Take the line containing "How many overlapping" as the first line and the line containing "Is the yellow" as the last, and output that span verbatim without any images.

══════════

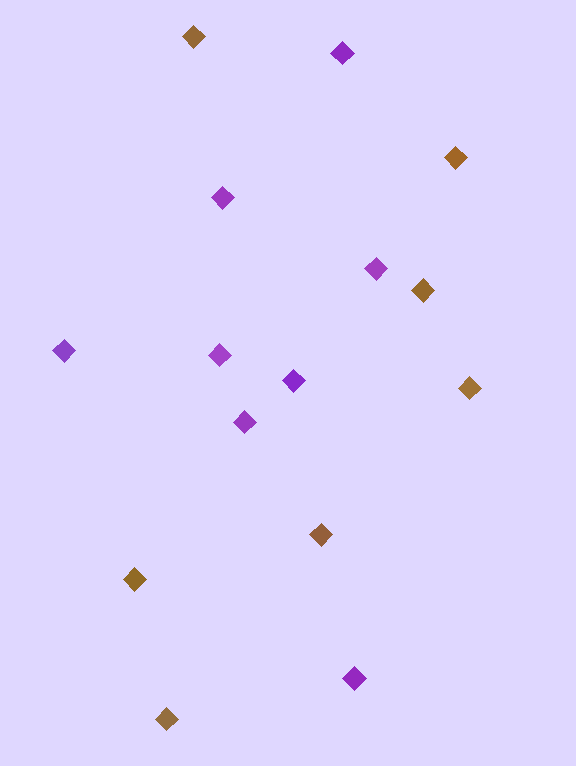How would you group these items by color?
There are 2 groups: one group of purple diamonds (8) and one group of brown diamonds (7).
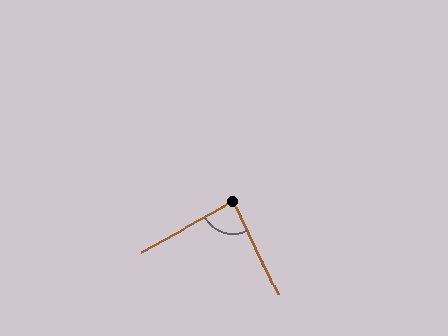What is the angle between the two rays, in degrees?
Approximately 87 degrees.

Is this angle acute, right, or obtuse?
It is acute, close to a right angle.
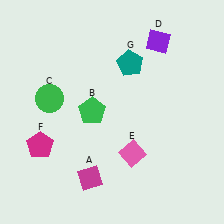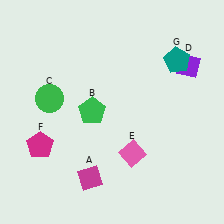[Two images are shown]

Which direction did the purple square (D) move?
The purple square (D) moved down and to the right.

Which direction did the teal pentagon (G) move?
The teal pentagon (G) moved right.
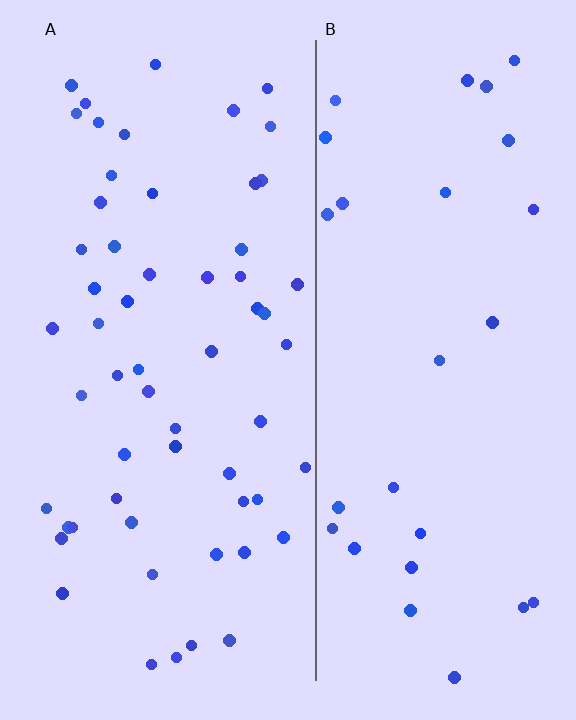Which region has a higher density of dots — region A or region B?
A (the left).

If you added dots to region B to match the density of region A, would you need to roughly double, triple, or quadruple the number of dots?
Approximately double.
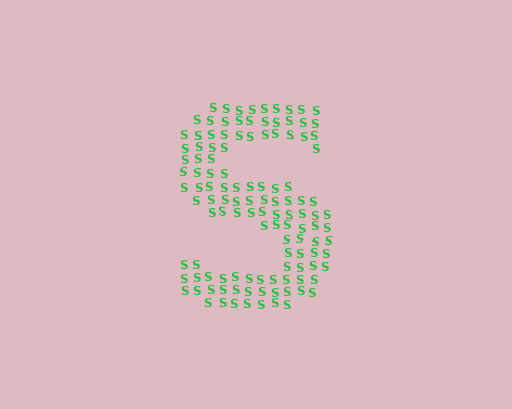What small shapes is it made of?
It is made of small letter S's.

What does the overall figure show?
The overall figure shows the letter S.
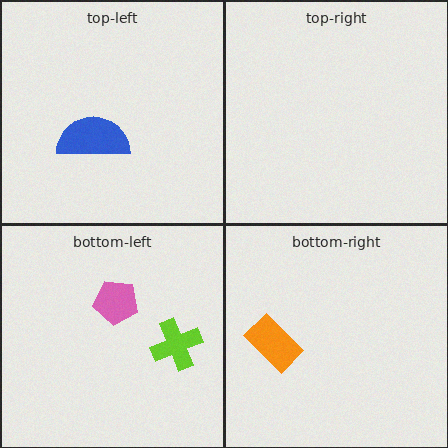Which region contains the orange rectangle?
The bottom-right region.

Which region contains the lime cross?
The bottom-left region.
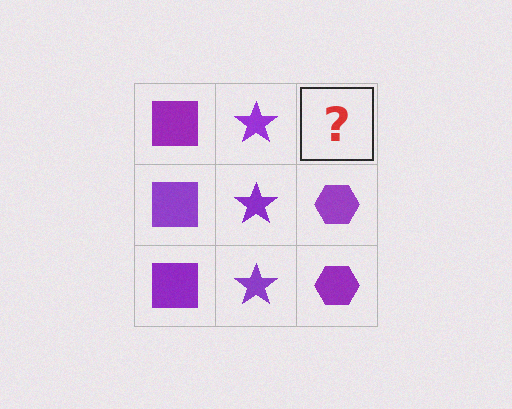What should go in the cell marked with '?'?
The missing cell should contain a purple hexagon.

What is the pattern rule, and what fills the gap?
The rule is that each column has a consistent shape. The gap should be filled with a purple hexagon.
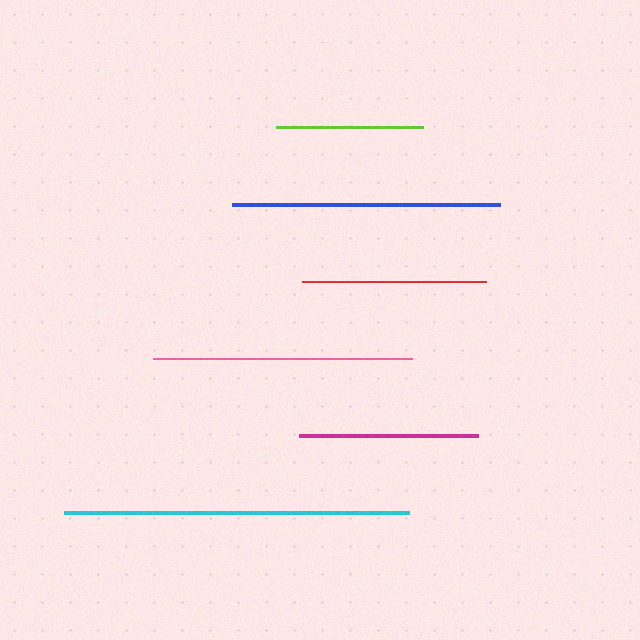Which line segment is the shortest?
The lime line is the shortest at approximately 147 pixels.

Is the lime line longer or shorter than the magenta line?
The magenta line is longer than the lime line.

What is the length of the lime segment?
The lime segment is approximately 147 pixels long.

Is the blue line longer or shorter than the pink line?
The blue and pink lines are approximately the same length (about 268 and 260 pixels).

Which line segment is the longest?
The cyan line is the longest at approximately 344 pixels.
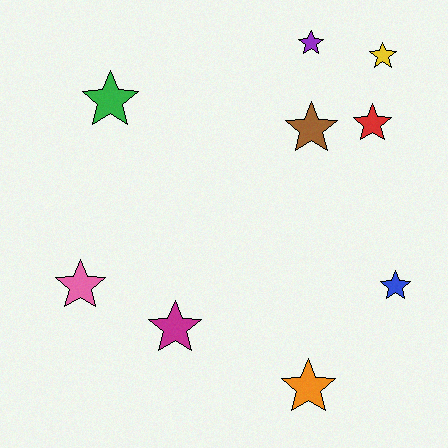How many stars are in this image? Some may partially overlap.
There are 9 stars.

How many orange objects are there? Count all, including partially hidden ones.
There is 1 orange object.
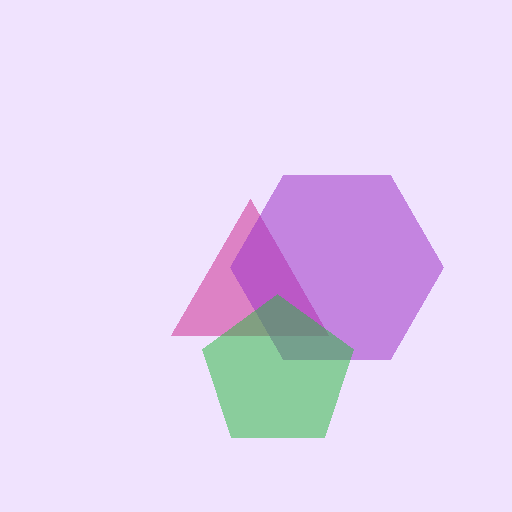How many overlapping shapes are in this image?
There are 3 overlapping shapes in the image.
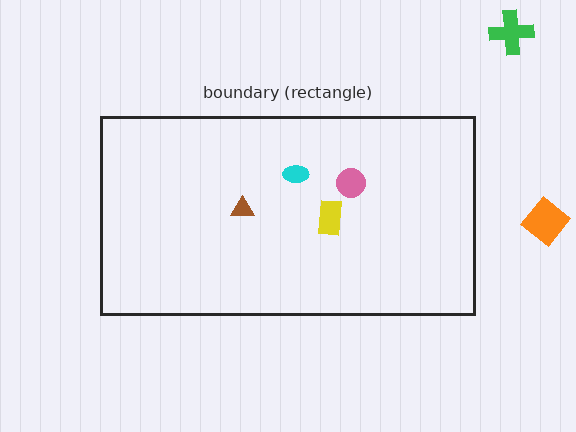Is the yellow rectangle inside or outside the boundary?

══════════

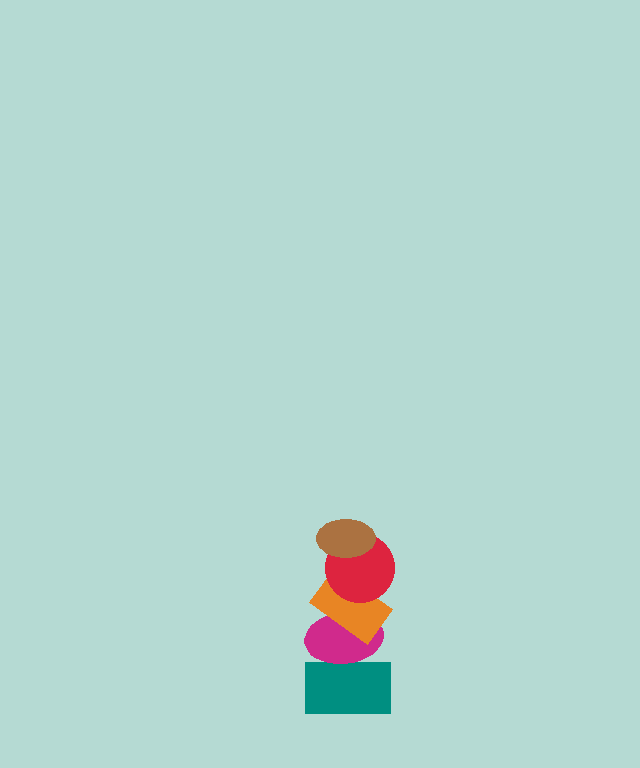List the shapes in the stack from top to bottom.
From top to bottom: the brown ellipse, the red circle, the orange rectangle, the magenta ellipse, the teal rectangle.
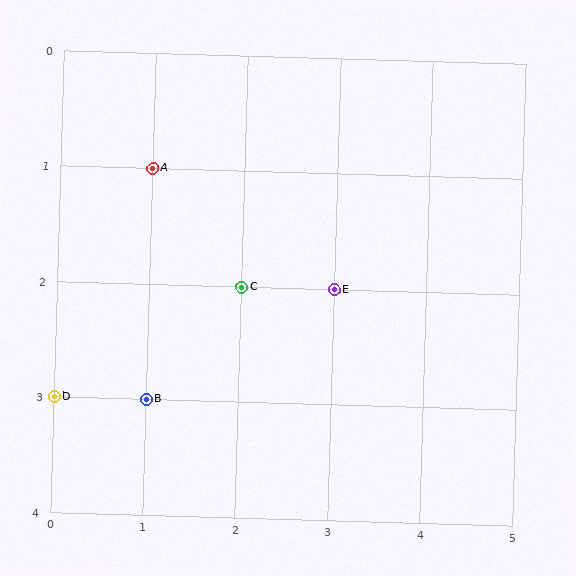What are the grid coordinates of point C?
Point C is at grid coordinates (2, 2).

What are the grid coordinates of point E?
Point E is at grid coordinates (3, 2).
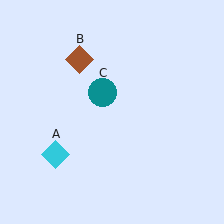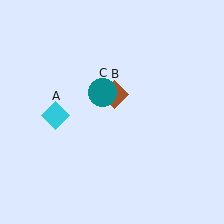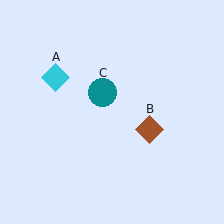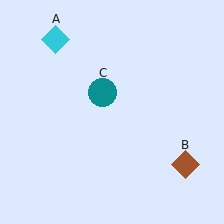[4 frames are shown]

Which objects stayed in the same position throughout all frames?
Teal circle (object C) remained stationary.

══════════

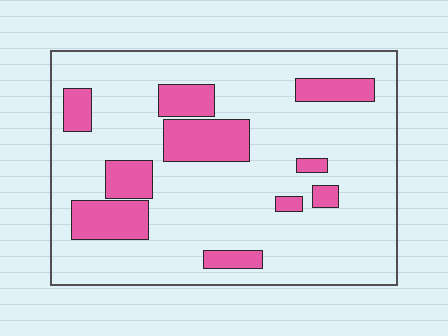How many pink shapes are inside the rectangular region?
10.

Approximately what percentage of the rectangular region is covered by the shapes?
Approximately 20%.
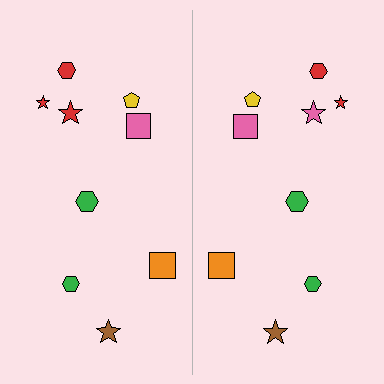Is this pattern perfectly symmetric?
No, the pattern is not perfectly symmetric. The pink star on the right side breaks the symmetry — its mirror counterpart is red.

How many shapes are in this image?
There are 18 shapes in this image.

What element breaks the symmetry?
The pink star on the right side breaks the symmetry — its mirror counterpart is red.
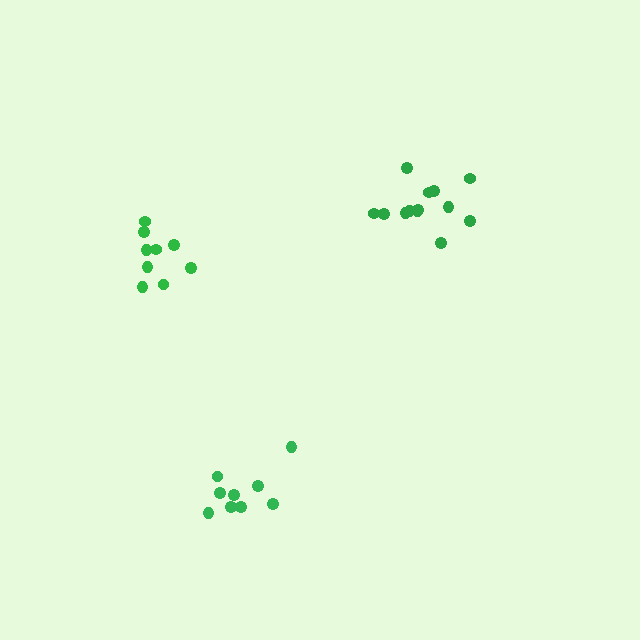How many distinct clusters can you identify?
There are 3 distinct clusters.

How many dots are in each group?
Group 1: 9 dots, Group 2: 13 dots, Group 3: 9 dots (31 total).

══════════

▸ **REPLY**
How many overlapping shapes are in this image?
There are 3 overlapping shapes in the image.
Is the yellow rectangle inside or outside the boundary?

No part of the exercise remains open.